[Geometric shape question records]
________________

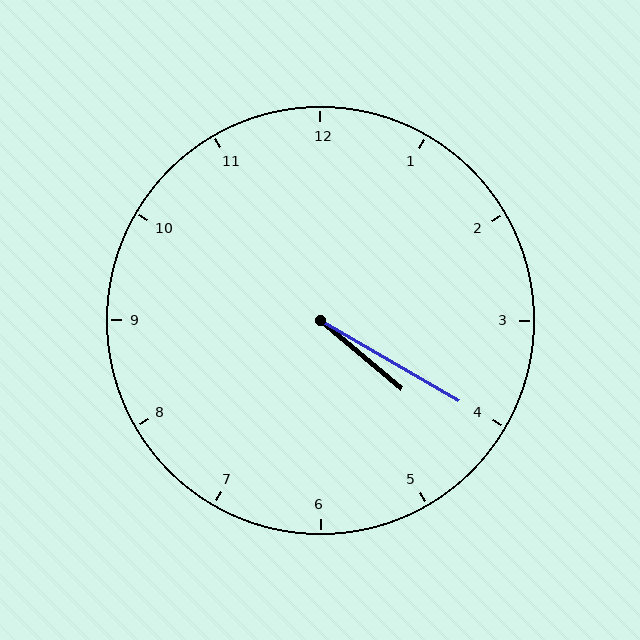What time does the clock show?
4:20.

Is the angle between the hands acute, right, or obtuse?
It is acute.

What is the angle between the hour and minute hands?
Approximately 10 degrees.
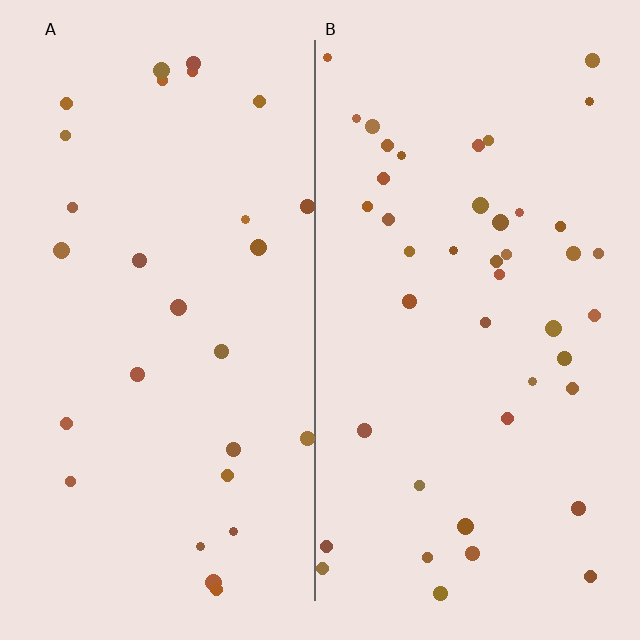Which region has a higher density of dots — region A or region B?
B (the right).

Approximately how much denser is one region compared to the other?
Approximately 1.6× — region B over region A.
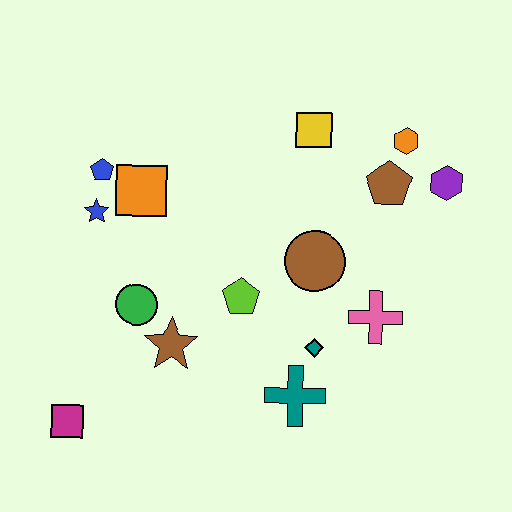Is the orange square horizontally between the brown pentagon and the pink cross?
No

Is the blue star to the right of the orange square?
No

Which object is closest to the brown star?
The green circle is closest to the brown star.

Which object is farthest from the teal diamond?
The blue pentagon is farthest from the teal diamond.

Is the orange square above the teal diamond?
Yes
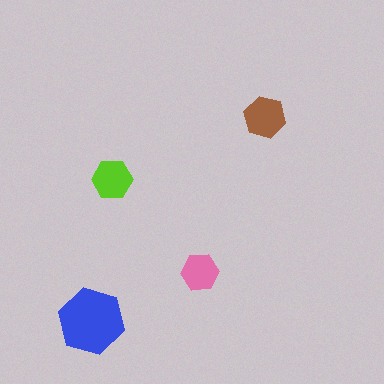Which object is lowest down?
The blue hexagon is bottommost.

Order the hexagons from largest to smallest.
the blue one, the brown one, the lime one, the pink one.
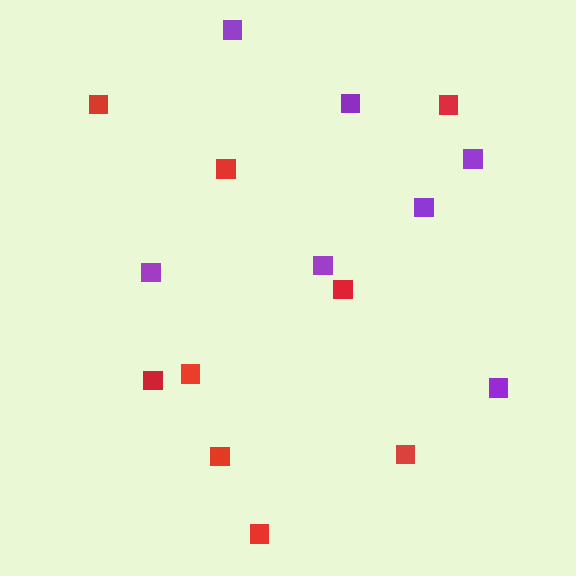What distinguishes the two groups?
There are 2 groups: one group of red squares (9) and one group of purple squares (7).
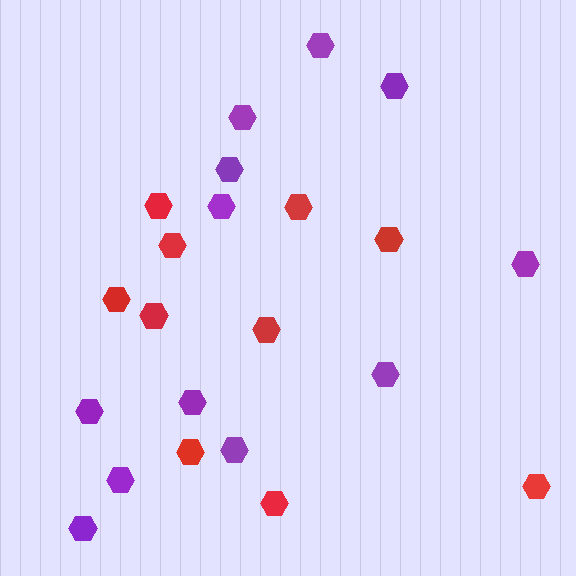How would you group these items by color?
There are 2 groups: one group of red hexagons (10) and one group of purple hexagons (12).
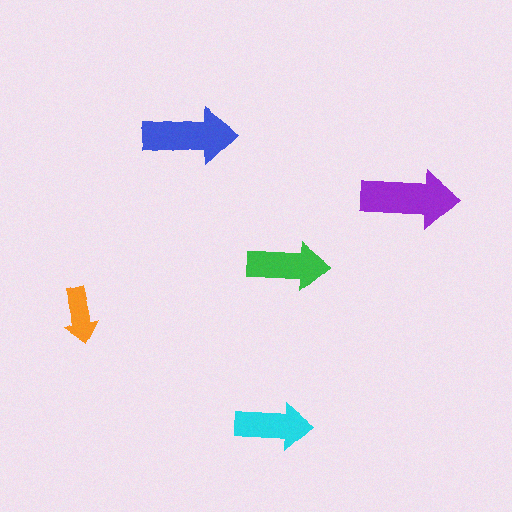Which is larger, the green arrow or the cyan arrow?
The green one.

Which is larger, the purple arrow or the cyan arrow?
The purple one.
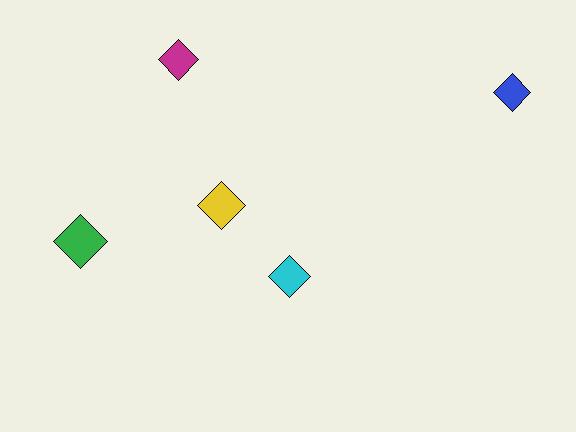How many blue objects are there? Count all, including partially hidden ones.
There is 1 blue object.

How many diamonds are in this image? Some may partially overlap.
There are 5 diamonds.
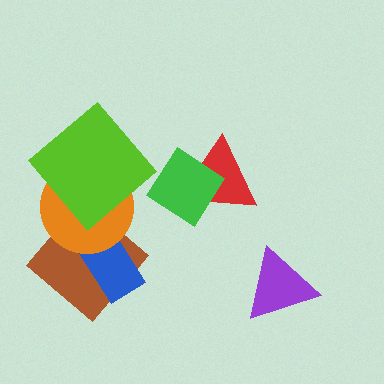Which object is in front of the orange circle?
The lime diamond is in front of the orange circle.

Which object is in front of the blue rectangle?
The orange circle is in front of the blue rectangle.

________________

Stated exercise » Go through the entries above and output them exactly, without pictures.

Exercise result »
What time does the clock show?
4:20.

Is the angle between the hands acute, right, or obtuse?
It is acute.

What is the angle between the hour and minute hands?
Approximately 10 degrees.
Which region has a higher density of dots — region A or region B?
B (the right).

Approximately how much denser is one region compared to the other?
Approximately 1.6× — region B over region A.
Is the orange square horizontally between the brown pentagon and the pink cross?
No

Is the blue star to the right of the orange square?
No

Which object is closest to the brown star?
The green circle is closest to the brown star.

Which object is farthest from the teal diamond?
The blue pentagon is farthest from the teal diamond.

Is the orange square above the teal diamond?
Yes
Which object is lowest down?
The blue hexagon is bottommost.

Order the hexagons from largest to smallest.
the blue one, the brown one, the lime one, the pink one.
What distinguishes the two groups?
There are 2 groups: one group of red squares (9) and one group of purple squares (7).
How would you group these items by color?
There are 2 groups: one group of red hexagons (10) and one group of purple hexagons (12).
Which is larger, the green arrow or the cyan arrow?
The green one.

Which is larger, the purple arrow or the cyan arrow?
The purple one.
How many blue objects are there? Count all, including partially hidden ones.
There is 1 blue object.

How many diamonds are in this image? Some may partially overlap.
There are 5 diamonds.
Which object is in front of the orange circle?
The lime diamond is in front of the orange circle.

Which object is in front of the blue rectangle?
The orange circle is in front of the blue rectangle.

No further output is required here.